━━━ Task material ━━━

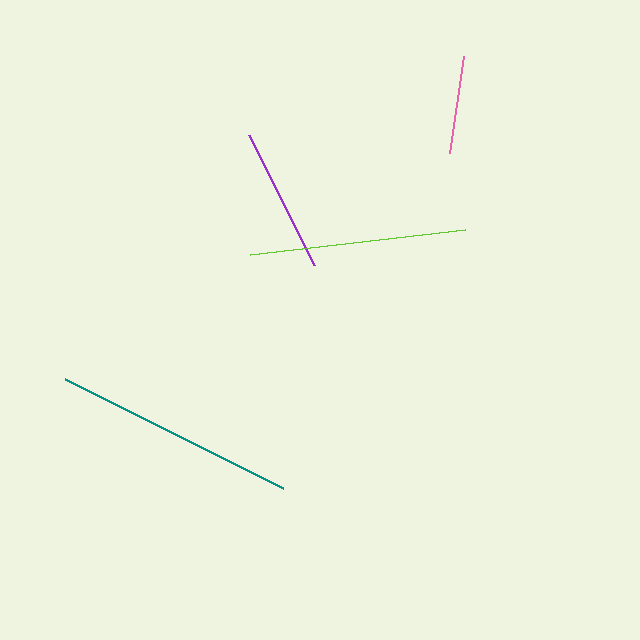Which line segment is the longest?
The teal line is the longest at approximately 243 pixels.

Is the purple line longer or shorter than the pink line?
The purple line is longer than the pink line.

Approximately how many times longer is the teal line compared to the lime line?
The teal line is approximately 1.1 times the length of the lime line.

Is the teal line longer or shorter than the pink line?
The teal line is longer than the pink line.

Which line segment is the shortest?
The pink line is the shortest at approximately 98 pixels.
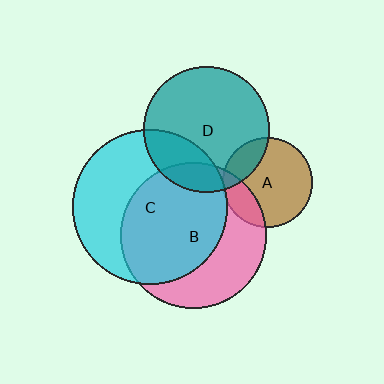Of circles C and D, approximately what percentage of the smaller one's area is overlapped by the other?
Approximately 25%.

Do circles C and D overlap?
Yes.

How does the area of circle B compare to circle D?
Approximately 1.3 times.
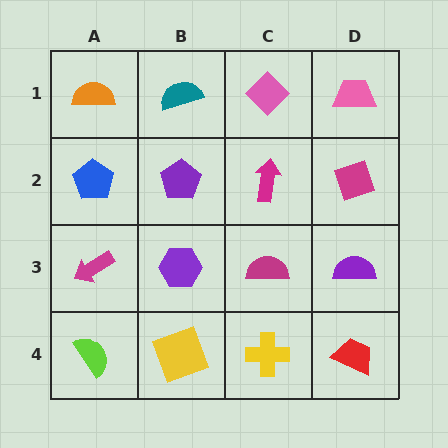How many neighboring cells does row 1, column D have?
2.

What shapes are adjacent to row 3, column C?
A magenta arrow (row 2, column C), a yellow cross (row 4, column C), a purple hexagon (row 3, column B), a purple semicircle (row 3, column D).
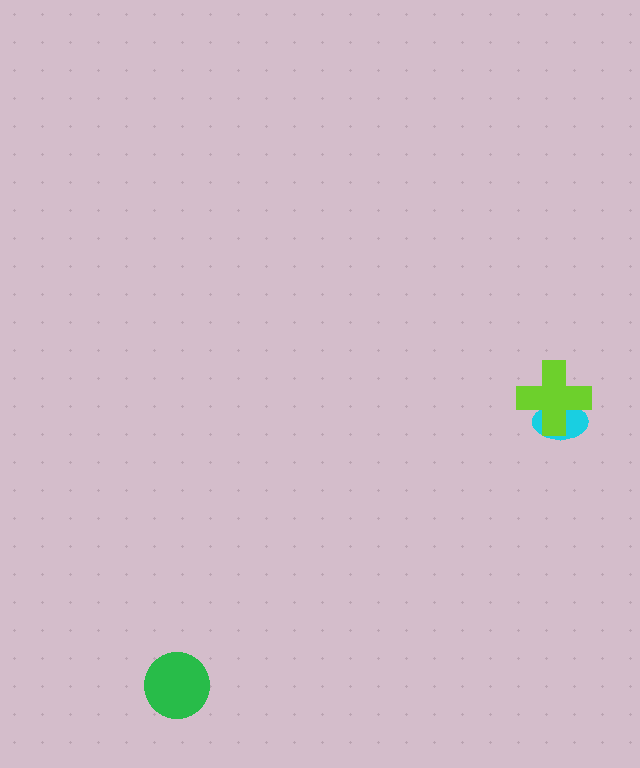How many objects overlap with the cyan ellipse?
1 object overlaps with the cyan ellipse.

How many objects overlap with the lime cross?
1 object overlaps with the lime cross.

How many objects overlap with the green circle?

━━━

» Activity:
Every record above must be repeated exactly, with the pictures dropped.

» Task output:
Which line segment is the longest?
The teal line is the longest at approximately 243 pixels.

Is the purple line longer or shorter than the pink line?
The purple line is longer than the pink line.

Approximately how many times longer is the teal line compared to the lime line?
The teal line is approximately 1.1 times the length of the lime line.

Is the teal line longer or shorter than the pink line?
The teal line is longer than the pink line.

Which line segment is the shortest?
The pink line is the shortest at approximately 98 pixels.
Of circles C and D, approximately what percentage of the smaller one's area is overlapped by the other?
Approximately 25%.

Do circles C and D overlap?
Yes.

How does the area of circle B compare to circle D?
Approximately 1.3 times.
How many neighboring cells does row 1, column D have?
2.

What shapes are adjacent to row 3, column C?
A magenta arrow (row 2, column C), a yellow cross (row 4, column C), a purple hexagon (row 3, column B), a purple semicircle (row 3, column D).
How many objects overlap with the cyan ellipse?
1 object overlaps with the cyan ellipse.

How many objects overlap with the lime cross?
1 object overlaps with the lime cross.

How many objects overlap with the green circle?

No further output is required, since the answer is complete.